● Work to complete
Leaving out all pictures, please print only the lines from the one containing "Do circles C and D overlap?" through the one containing "Is the purple hexagon partially hidden?".

[Geometric perception data]

┏━━

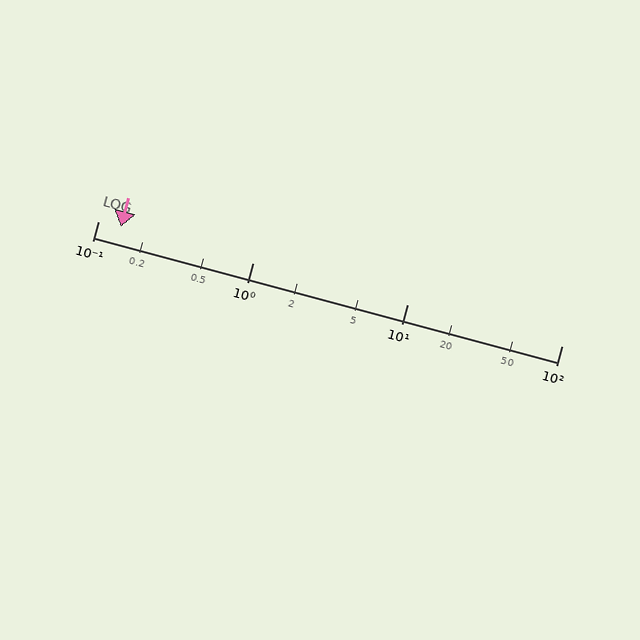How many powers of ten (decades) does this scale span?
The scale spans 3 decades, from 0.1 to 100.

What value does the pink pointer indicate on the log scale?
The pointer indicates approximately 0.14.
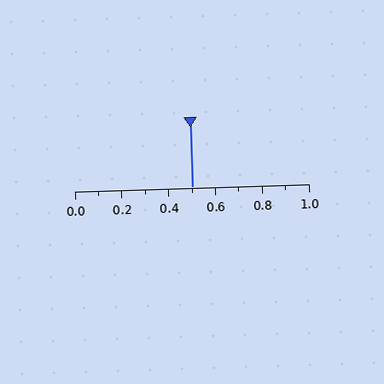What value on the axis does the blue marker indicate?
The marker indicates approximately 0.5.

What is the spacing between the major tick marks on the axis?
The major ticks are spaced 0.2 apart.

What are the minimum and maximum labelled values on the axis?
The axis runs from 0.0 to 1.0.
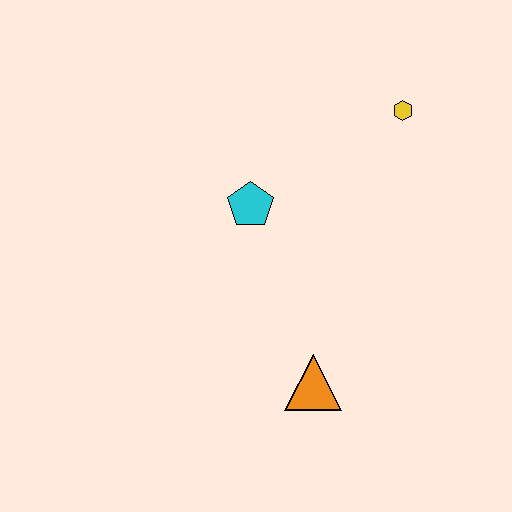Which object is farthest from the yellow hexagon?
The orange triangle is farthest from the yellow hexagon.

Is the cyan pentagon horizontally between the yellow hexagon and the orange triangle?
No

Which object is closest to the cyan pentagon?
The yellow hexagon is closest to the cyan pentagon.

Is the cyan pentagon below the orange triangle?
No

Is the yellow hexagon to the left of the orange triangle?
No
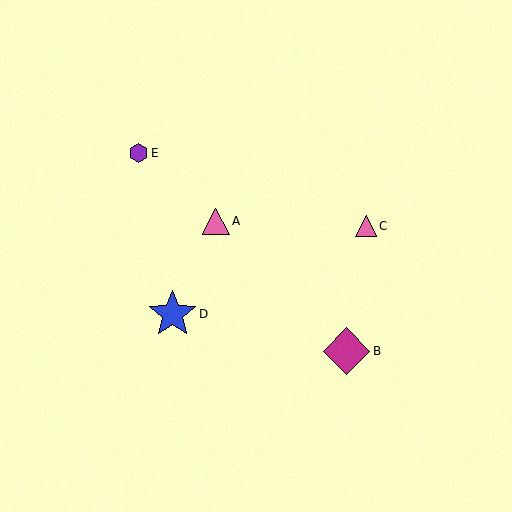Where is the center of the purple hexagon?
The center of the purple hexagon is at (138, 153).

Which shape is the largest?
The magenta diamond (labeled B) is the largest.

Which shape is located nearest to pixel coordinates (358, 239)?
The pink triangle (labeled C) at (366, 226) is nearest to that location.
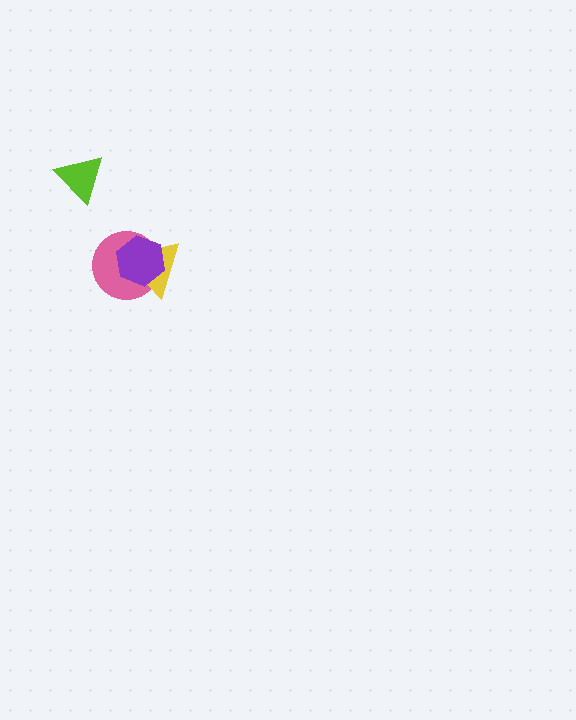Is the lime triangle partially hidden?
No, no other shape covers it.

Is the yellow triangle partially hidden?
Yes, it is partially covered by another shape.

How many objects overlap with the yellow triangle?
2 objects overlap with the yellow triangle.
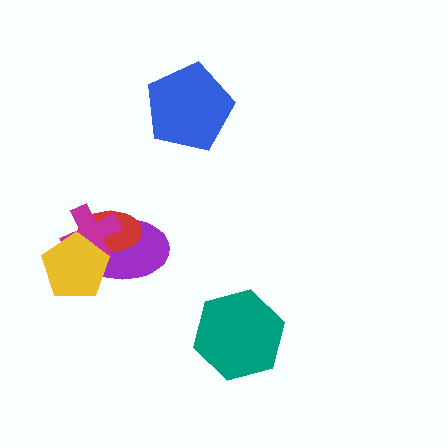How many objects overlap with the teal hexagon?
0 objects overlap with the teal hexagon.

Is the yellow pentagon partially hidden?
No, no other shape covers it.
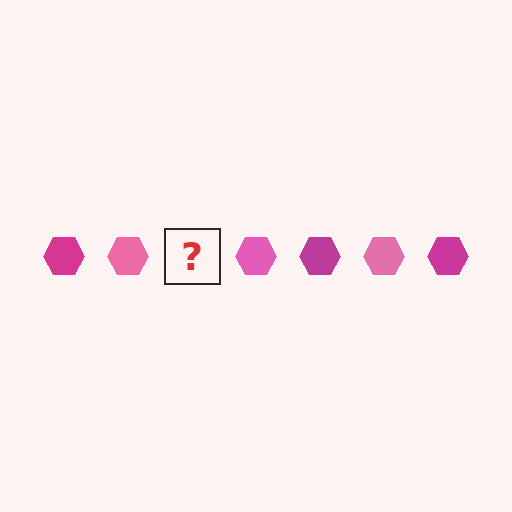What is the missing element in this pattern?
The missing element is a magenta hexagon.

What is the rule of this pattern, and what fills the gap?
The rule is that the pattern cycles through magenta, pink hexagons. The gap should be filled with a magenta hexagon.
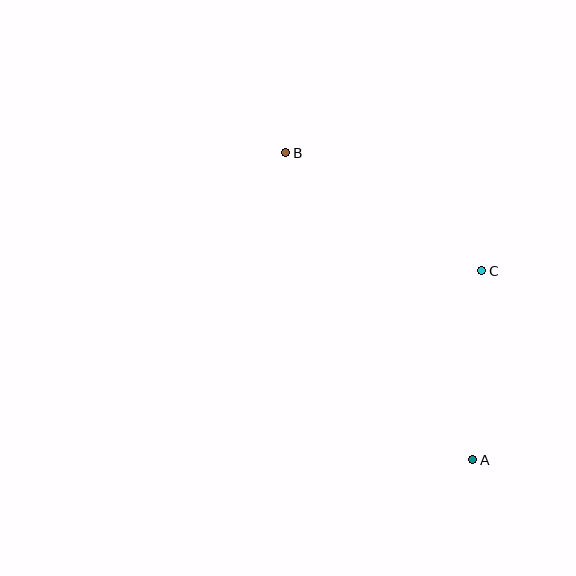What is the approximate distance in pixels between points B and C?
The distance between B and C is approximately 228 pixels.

┗━━
┏━━

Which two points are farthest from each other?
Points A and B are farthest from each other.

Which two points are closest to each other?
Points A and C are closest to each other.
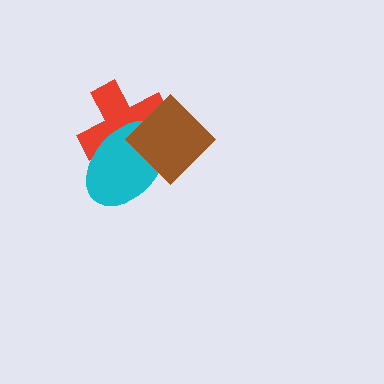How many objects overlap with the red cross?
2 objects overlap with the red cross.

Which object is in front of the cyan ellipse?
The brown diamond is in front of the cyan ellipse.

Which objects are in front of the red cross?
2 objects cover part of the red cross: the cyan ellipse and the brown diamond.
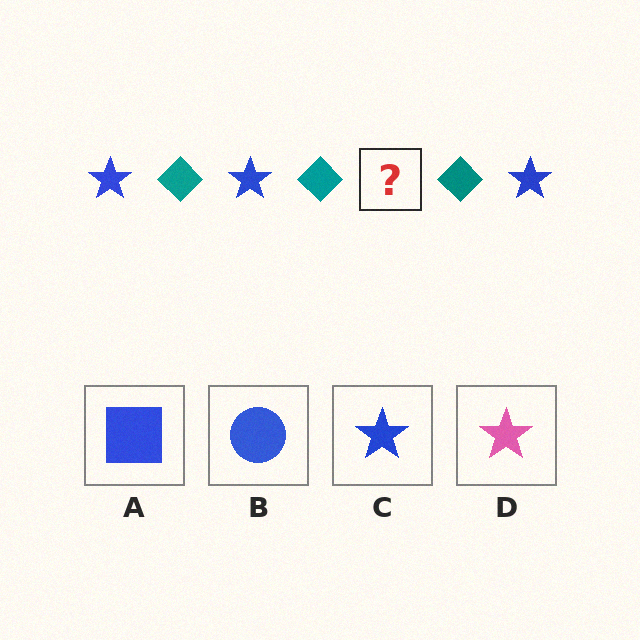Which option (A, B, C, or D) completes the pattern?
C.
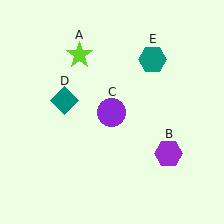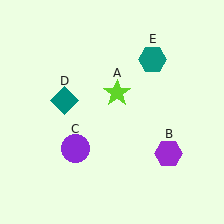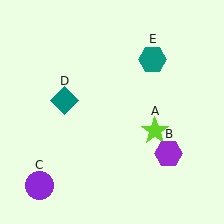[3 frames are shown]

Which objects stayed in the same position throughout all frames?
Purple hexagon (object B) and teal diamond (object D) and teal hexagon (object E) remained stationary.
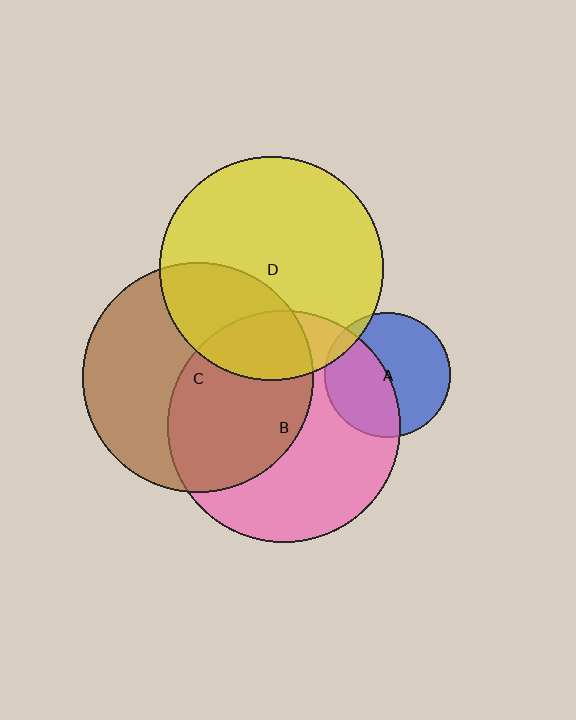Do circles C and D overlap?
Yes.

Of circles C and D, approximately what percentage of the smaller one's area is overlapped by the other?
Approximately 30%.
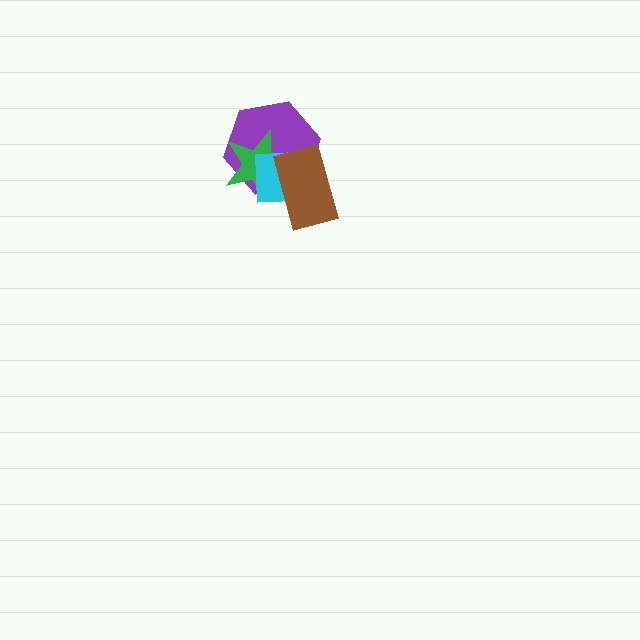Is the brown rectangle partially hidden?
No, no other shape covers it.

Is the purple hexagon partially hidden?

┗━━

● Complete response
Do circles C and D overlap?
Yes.

Of circles C and D, approximately what percentage of the smaller one's area is overlapped by the other?
Approximately 30%.
Is the brown rectangle partially hidden?
No, no other shape covers it.

Is the purple hexagon partially hidden?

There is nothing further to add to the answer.